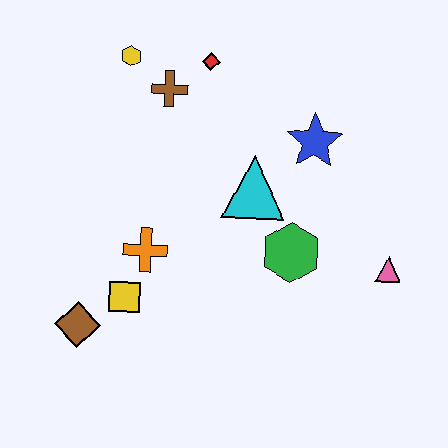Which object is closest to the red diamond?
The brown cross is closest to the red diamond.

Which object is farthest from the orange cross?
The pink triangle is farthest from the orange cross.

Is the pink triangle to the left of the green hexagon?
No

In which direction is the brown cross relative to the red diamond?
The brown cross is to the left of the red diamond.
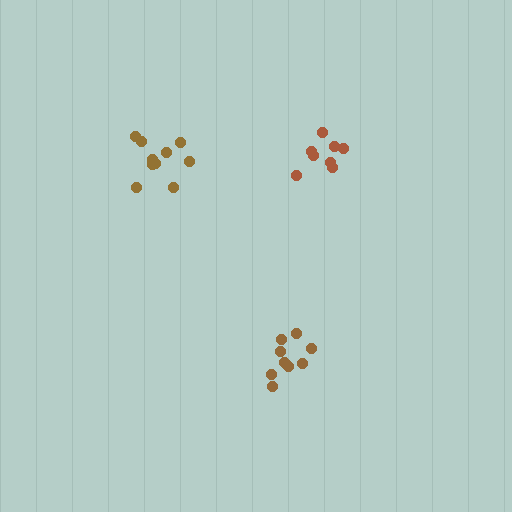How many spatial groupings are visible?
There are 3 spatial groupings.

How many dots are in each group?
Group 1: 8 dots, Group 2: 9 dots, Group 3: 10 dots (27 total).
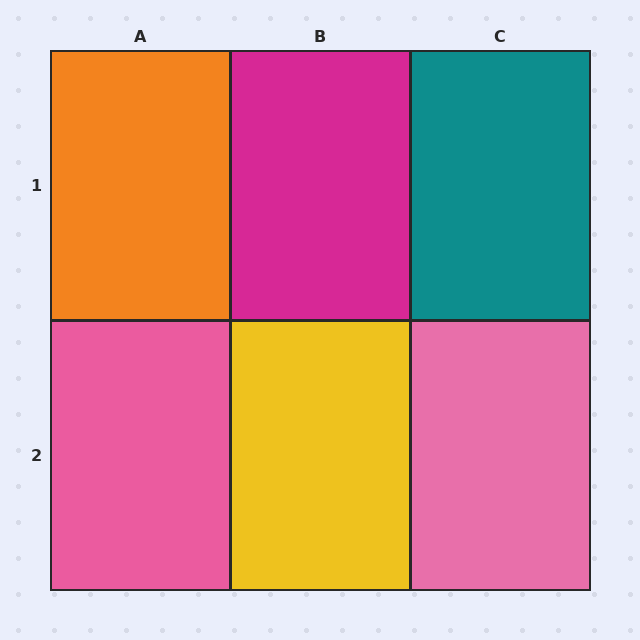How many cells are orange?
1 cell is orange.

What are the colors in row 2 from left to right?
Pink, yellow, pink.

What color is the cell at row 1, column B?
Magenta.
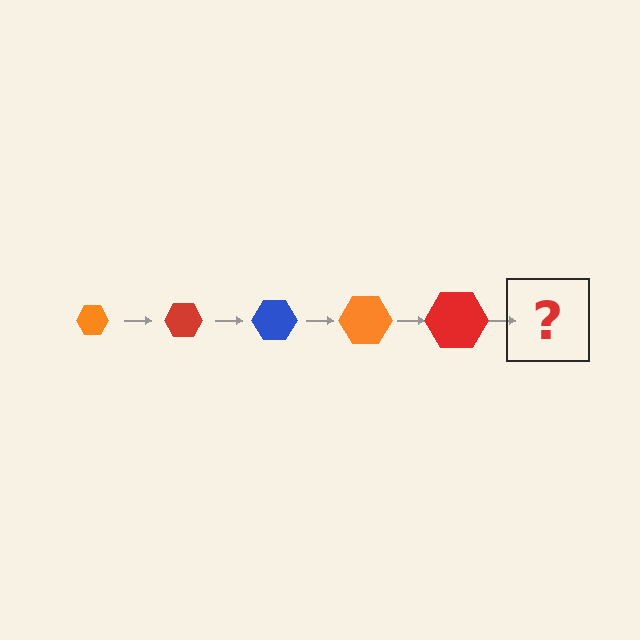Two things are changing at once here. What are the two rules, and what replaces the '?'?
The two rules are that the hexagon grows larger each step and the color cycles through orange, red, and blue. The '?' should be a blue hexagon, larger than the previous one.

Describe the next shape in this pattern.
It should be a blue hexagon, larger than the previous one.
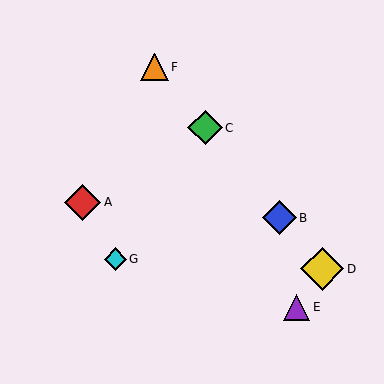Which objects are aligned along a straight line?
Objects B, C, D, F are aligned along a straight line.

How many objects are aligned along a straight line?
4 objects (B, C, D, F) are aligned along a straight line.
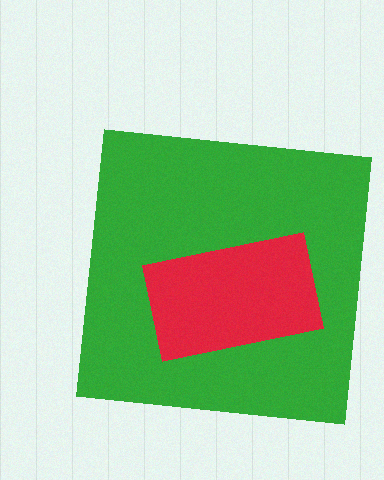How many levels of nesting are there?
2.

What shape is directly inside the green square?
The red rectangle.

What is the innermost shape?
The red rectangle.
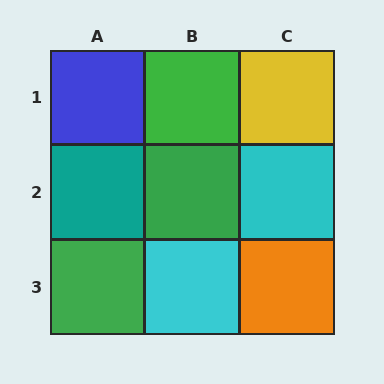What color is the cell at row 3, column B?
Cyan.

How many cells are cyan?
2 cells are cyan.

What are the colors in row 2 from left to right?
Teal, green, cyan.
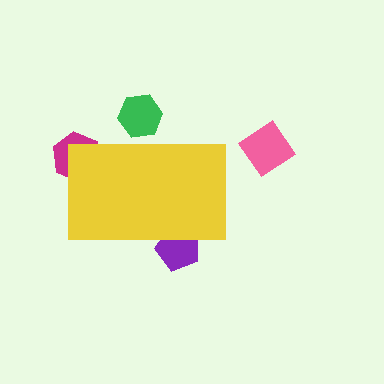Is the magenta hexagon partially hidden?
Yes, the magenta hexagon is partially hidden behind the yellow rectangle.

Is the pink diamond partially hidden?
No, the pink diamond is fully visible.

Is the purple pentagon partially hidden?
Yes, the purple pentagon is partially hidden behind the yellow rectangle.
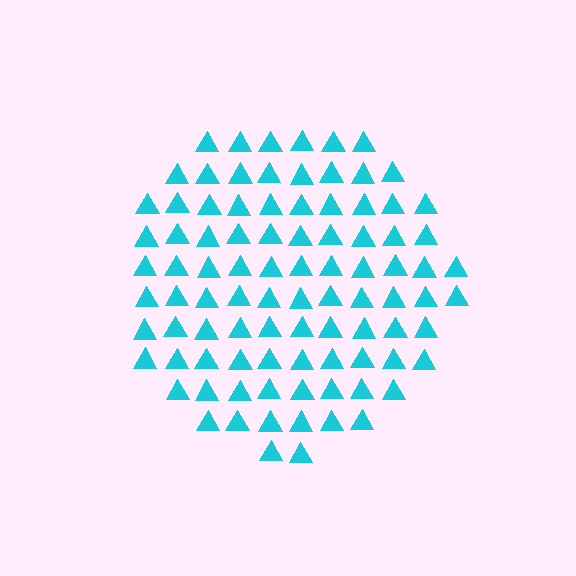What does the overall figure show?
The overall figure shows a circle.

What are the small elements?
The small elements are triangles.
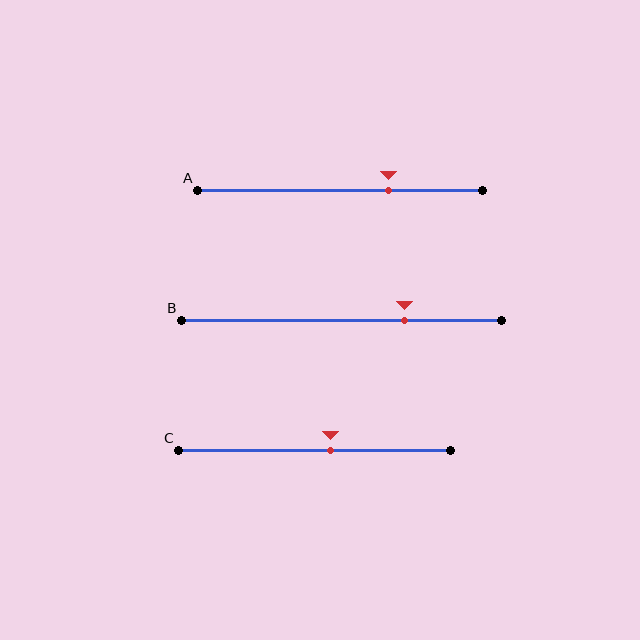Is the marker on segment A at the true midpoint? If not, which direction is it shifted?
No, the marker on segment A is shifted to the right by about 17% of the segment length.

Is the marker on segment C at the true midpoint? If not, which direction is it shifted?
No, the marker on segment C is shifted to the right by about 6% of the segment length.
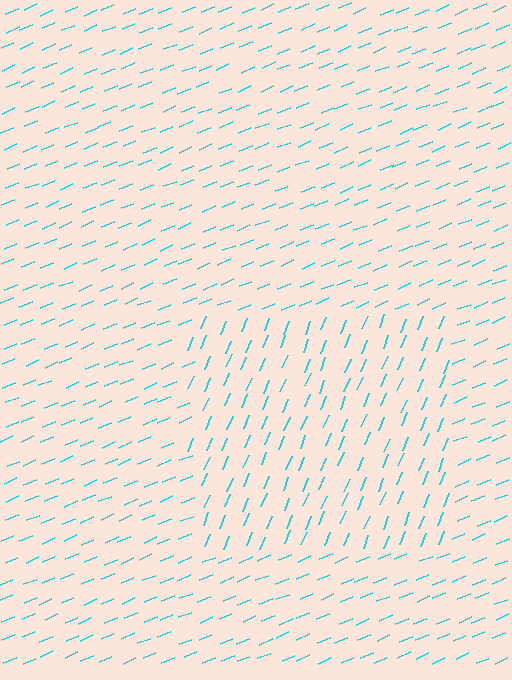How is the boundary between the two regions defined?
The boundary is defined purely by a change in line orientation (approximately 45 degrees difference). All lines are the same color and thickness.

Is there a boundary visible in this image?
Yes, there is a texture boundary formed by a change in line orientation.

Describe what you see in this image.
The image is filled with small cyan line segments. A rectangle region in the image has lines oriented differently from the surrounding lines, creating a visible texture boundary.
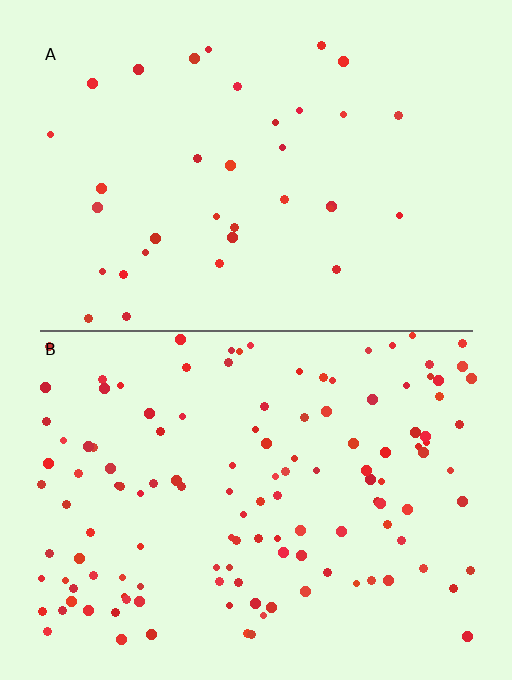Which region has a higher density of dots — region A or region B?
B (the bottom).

========================================================================

What this task involves — All of the entries, apart from the pictures, must be returned exactly.

Response below —
Which object is closest to the red diamond?
The brown cross is closest to the red diamond.

Which object is farthest from the orange cross?
The pink triangle is farthest from the orange cross.

Is the pink triangle to the left of the green hexagon?
No

In which direction is the brown cross relative to the red diamond?
The brown cross is to the left of the red diamond.
How many spatial groupings are visible?
There are 3 spatial groupings.

How many dots are in each group?
Group 1: 8 dots, Group 2: 9 dots, Group 3: 10 dots (27 total).
How many cells are orange?
1 cell is orange.

What are the colors in row 2 from left to right?
Pink, yellow, pink.

What color is the cell at row 1, column B?
Magenta.
Two things are changing at once here. What are the two rules, and what replaces the '?'?
The two rules are that the hexagon grows larger each step and the color cycles through orange, red, and blue. The '?' should be a blue hexagon, larger than the previous one.

Describe the next shape in this pattern.
It should be a blue hexagon, larger than the previous one.
Which objects are aligned along a straight line?
Objects B, C, D, F are aligned along a straight line.

How many objects are aligned along a straight line?
4 objects (B, C, D, F) are aligned along a straight line.
How many levels of nesting are there?
2.

What shape is directly inside the green square?
The red rectangle.

What is the innermost shape?
The red rectangle.
What color is the cell at row 3, column B?
Cyan.

How many cells are cyan?
2 cells are cyan.

What are the colors in row 2 from left to right?
Teal, green, cyan.
Is the magenta hexagon partially hidden?
Yes, the magenta hexagon is partially hidden behind the yellow rectangle.

Is the pink diamond partially hidden?
No, the pink diamond is fully visible.

Is the purple pentagon partially hidden?
Yes, the purple pentagon is partially hidden behind the yellow rectangle.
What does the overall figure show?
The overall figure shows a circle.

What are the small elements?
The small elements are triangles.
Is the marker on segment A at the true midpoint? If not, which direction is it shifted?
No, the marker on segment A is shifted to the right by about 17% of the segment length.

Is the marker on segment C at the true midpoint? If not, which direction is it shifted?
No, the marker on segment C is shifted to the right by about 6% of the segment length.
How is the boundary between the two regions defined?
The boundary is defined purely by a change in line orientation (approximately 45 degrees difference). All lines are the same color and thickness.

Is there a boundary visible in this image?
Yes, there is a texture boundary formed by a change in line orientation.

Describe what you see in this image.
The image is filled with small cyan line segments. A rectangle region in the image has lines oriented differently from the surrounding lines, creating a visible texture boundary.
Which region has a higher density of dots — region A or region B?
B (the bottom).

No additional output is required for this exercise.